Give again only what runs from the line with "Which objects stayed" to the final line of the entries below, exactly as written and without pictures.

Material for this exercise:
## start

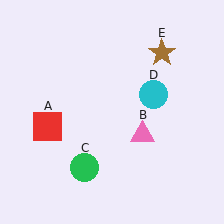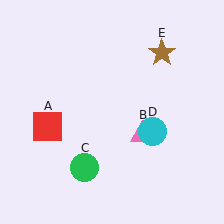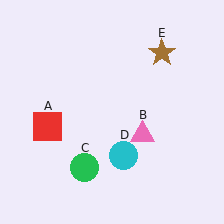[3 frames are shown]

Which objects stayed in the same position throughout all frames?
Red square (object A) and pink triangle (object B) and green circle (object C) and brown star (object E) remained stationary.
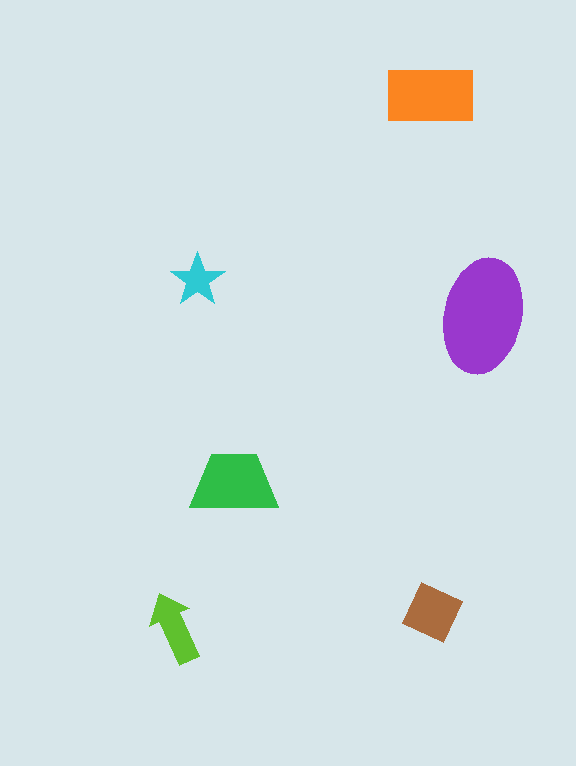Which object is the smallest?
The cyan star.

## end

Written answer:
Which objects stayed in the same position throughout all frames?
Red square (object A) and pink triangle (object B) and green circle (object C) and brown star (object E) remained stationary.
Which object is the smallest?
The cyan star.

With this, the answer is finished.